» ACTIVITY:
Set down the records exactly, and omit any image found in them.

::: PROVIDED MATERIAL

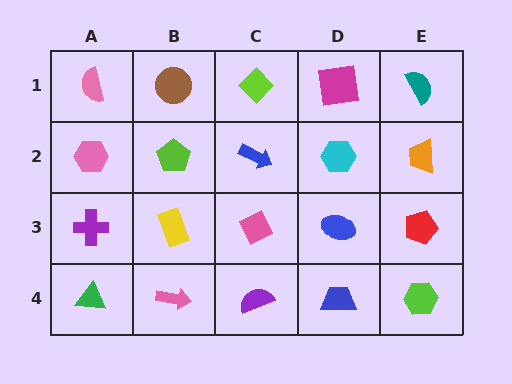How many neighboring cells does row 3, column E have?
3.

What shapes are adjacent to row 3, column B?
A lime pentagon (row 2, column B), a pink arrow (row 4, column B), a purple cross (row 3, column A), a pink diamond (row 3, column C).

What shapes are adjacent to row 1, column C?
A blue arrow (row 2, column C), a brown circle (row 1, column B), a magenta square (row 1, column D).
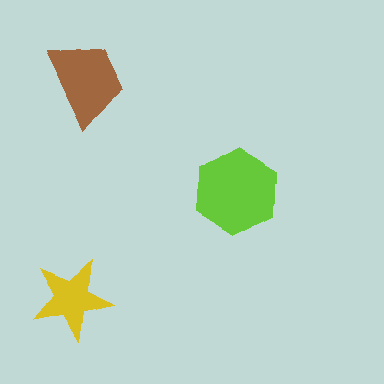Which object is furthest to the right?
The lime hexagon is rightmost.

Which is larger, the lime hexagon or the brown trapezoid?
The lime hexagon.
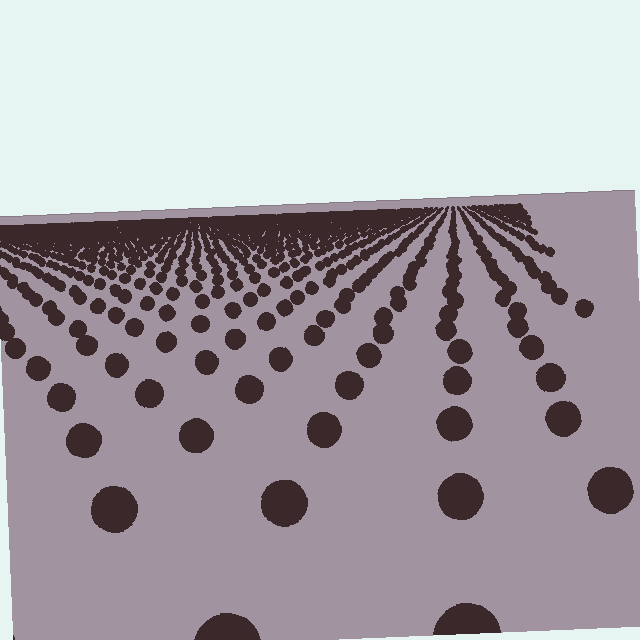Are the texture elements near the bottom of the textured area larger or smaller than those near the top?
Larger. Near the bottom, elements are closer to the viewer and appear at a bigger on-screen size.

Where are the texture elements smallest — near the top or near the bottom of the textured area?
Near the top.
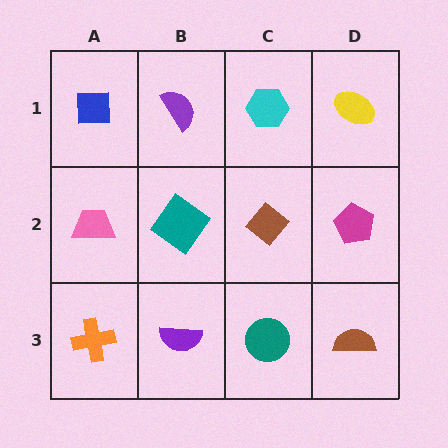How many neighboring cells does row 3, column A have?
2.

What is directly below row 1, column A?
A pink trapezoid.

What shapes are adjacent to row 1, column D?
A magenta pentagon (row 2, column D), a cyan hexagon (row 1, column C).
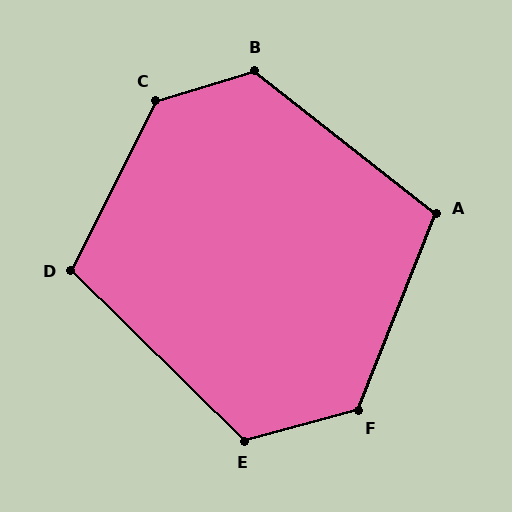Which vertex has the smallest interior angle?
A, at approximately 107 degrees.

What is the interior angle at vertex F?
Approximately 127 degrees (obtuse).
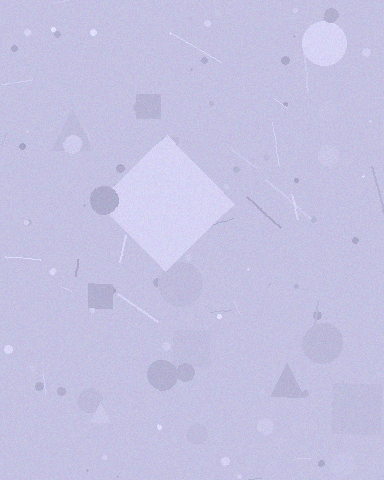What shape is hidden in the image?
A diamond is hidden in the image.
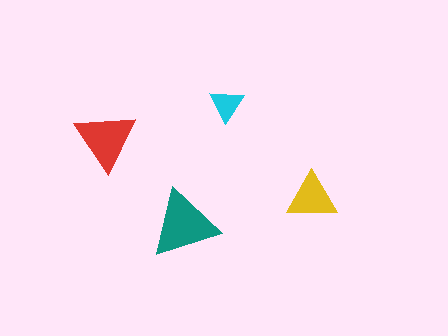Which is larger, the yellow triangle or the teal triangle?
The teal one.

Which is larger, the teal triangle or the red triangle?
The teal one.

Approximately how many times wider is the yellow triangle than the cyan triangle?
About 1.5 times wider.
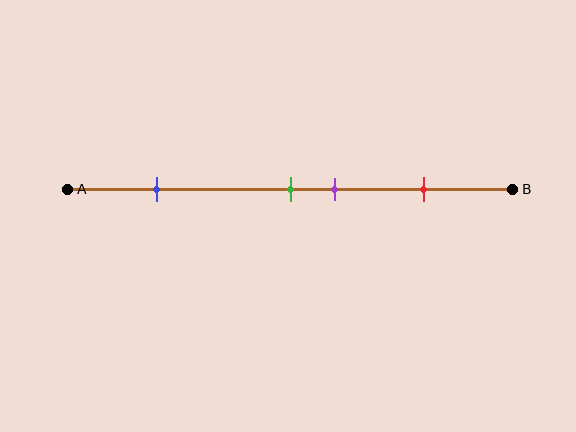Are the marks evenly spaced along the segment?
No, the marks are not evenly spaced.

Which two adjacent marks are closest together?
The green and purple marks are the closest adjacent pair.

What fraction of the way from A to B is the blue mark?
The blue mark is approximately 20% (0.2) of the way from A to B.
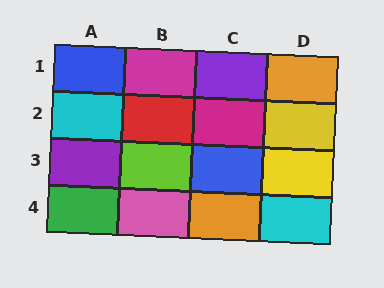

::::::

» YOUR SOLUTION:
How many neighboring cells does row 3, column E have?
3.

What shapes are adjacent to row 3, column B?
A lime pentagon (row 2, column B), a pink arrow (row 4, column B), a purple cross (row 3, column A), a pink diamond (row 3, column C).

What shapes are adjacent to row 1, column C?
A blue arrow (row 2, column C), a brown circle (row 1, column B), a magenta square (row 1, column D).
Which object is furthest to the right?
The lime hexagon is rightmost.

Which is larger, the lime hexagon or the brown trapezoid?
The lime hexagon.
Are the texture elements near the bottom of the textured area larger or smaller than those near the top?
Larger. Near the bottom, elements are closer to the viewer and appear at a bigger on-screen size.

Where are the texture elements smallest — near the top or near the bottom of the textured area?
Near the top.
How many neighboring cells does row 3, column A have?
2.

What is directly below row 1, column A?
A pink trapezoid.

What shapes are adjacent to row 1, column D?
A magenta pentagon (row 2, column D), a cyan hexagon (row 1, column C).
Which vertex has the smallest interior angle?
A, at approximately 107 degrees.

What is the interior angle at vertex F?
Approximately 127 degrees (obtuse).
What shape is hidden in the image?
A diamond is hidden in the image.
Which is larger, the yellow triangle or the teal triangle?
The teal one.

Which is larger, the teal triangle or the red triangle?
The teal one.

Approximately how many times wider is the yellow triangle than the cyan triangle?
About 1.5 times wider.
Are the marks evenly spaced along the segment?
No, the marks are not evenly spaced.

Which two adjacent marks are closest together?
The green and purple marks are the closest adjacent pair.

What fraction of the way from A to B is the blue mark?
The blue mark is approximately 20% (0.2) of the way from A to B.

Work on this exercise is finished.